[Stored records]
-=-=-=-=-
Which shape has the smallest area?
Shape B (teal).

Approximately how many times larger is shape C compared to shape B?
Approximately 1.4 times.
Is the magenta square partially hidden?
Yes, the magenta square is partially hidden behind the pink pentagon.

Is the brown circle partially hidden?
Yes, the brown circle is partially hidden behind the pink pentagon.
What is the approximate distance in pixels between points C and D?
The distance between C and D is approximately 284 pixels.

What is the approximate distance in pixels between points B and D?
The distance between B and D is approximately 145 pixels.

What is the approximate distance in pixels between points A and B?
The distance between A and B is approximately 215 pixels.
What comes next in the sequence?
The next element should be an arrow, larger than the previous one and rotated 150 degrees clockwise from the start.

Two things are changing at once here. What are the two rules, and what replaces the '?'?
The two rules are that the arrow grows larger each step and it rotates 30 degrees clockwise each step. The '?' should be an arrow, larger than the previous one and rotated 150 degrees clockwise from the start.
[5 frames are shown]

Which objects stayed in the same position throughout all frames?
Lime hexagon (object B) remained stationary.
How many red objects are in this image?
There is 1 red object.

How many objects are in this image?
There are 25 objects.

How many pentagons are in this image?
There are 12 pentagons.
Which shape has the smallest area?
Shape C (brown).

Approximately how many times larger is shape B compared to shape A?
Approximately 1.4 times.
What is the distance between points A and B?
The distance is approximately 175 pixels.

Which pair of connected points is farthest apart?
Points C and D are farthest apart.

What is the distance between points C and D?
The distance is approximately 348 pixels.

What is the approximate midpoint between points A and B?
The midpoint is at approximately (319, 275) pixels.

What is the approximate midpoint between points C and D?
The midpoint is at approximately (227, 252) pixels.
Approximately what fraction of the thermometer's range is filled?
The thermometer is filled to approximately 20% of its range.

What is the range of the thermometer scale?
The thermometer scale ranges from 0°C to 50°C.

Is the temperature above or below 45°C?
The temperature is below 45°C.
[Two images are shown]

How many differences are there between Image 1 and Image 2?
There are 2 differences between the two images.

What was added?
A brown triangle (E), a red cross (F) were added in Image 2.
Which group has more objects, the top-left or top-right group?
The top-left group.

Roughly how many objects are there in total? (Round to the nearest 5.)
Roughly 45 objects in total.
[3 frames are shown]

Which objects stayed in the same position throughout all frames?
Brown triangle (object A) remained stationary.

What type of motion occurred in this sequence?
-=-=-=-=-
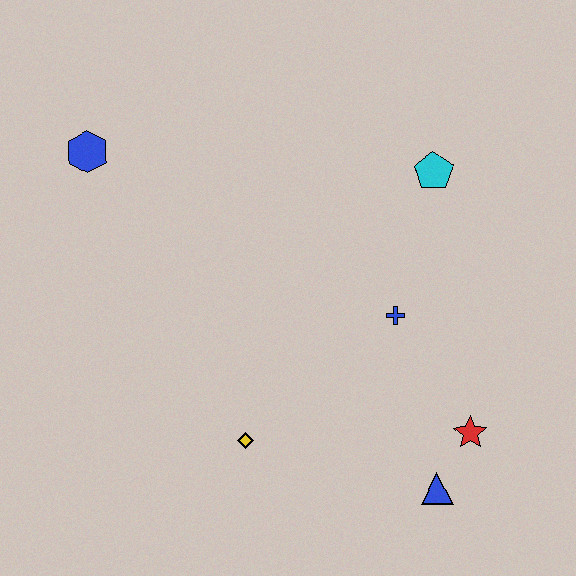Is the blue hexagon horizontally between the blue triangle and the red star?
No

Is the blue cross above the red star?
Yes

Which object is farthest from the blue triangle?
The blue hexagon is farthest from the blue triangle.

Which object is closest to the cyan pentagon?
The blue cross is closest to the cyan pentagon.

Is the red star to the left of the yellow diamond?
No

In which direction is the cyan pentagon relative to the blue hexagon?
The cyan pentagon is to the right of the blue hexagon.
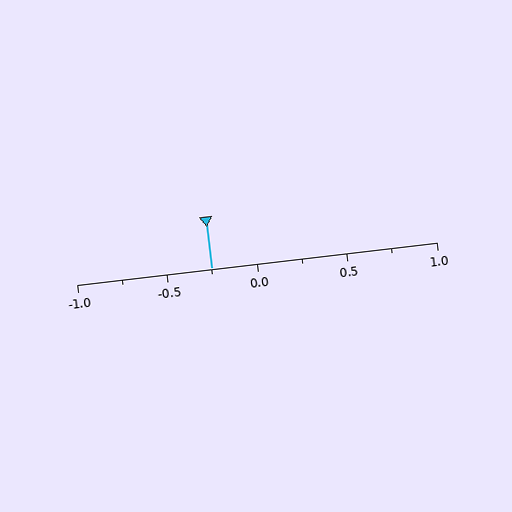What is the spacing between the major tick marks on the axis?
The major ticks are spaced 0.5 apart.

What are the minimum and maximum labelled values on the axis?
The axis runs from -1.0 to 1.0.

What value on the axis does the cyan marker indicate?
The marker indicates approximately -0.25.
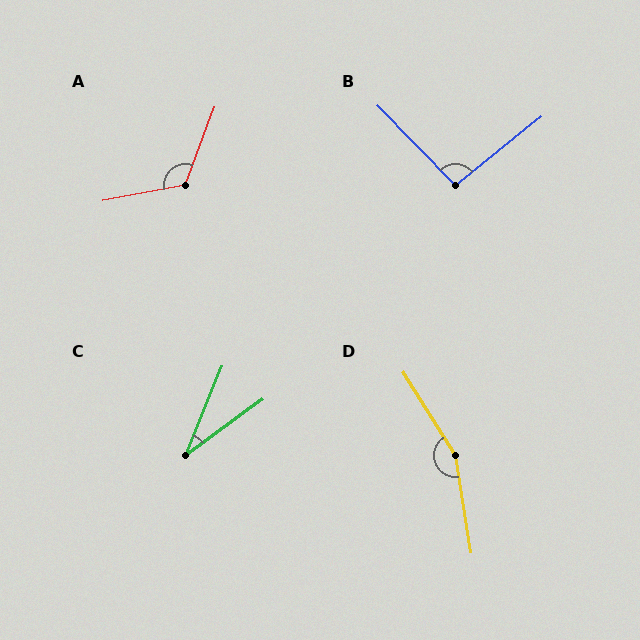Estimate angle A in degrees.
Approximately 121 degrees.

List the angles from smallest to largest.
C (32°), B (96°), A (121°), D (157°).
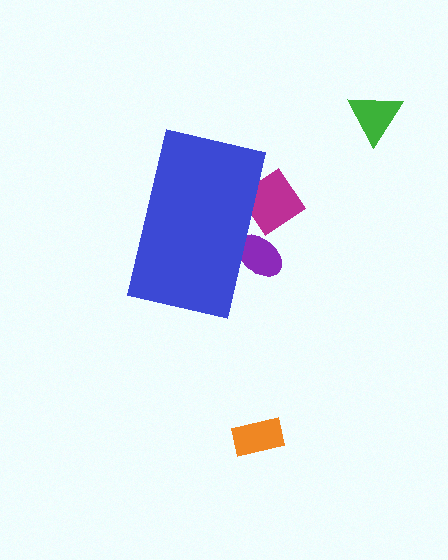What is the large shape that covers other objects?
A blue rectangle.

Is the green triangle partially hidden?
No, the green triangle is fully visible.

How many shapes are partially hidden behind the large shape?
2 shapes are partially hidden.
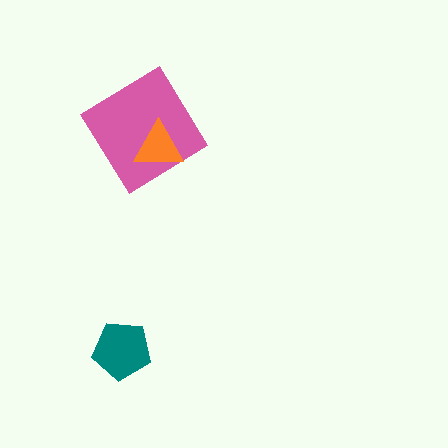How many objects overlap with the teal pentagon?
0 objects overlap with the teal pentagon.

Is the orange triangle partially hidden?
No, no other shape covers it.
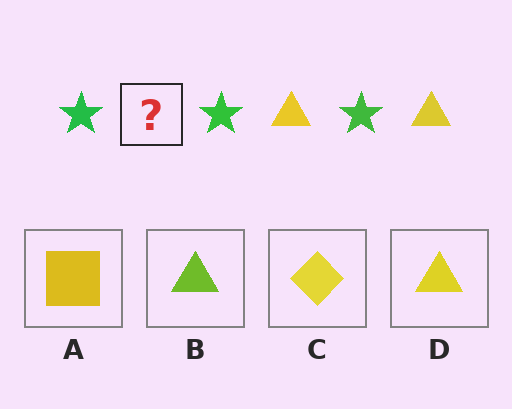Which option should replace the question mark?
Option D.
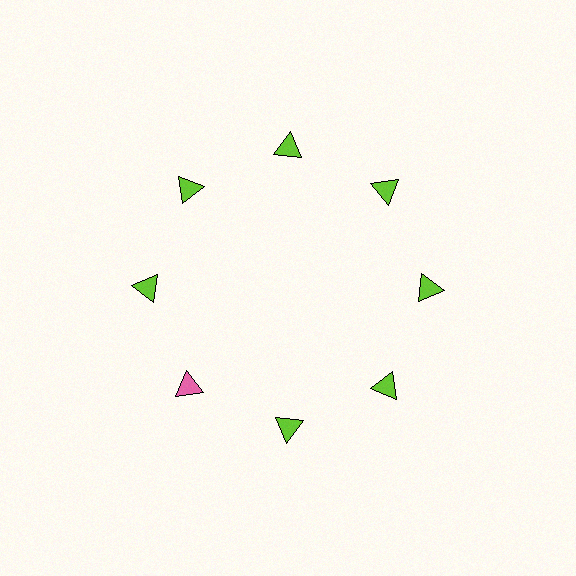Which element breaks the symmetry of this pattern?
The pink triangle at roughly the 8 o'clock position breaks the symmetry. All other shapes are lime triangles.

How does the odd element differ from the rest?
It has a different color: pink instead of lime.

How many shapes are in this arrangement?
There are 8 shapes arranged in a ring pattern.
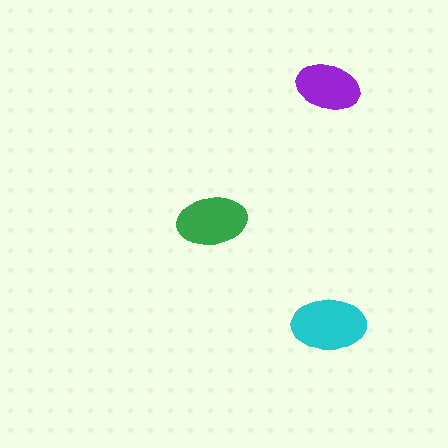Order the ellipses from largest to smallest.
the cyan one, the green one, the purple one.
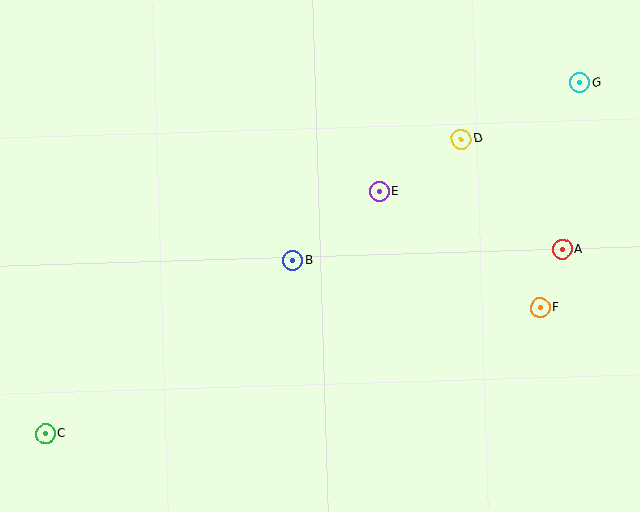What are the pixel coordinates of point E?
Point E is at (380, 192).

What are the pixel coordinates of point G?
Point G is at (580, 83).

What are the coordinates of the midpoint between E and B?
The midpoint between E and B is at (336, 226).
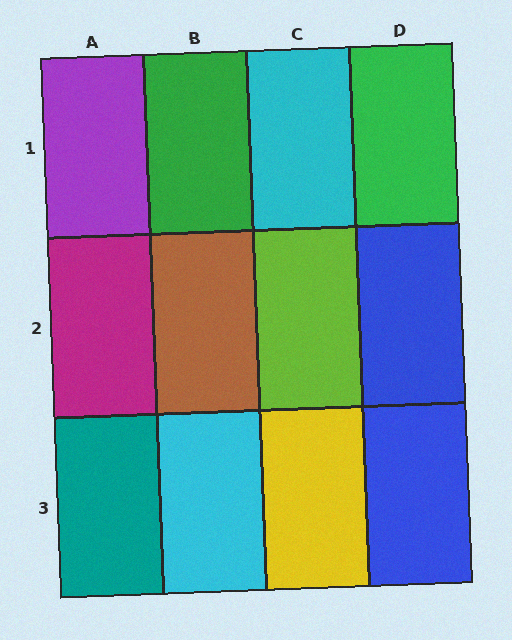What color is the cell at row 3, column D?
-=-=-=-=-
# [INSTRUCTION]
Pick out lines containing the word "shown", each one as written.

# [WRITTEN ANSWER]
[5 frames are shown]
[Two images are shown]
[3 frames are shown]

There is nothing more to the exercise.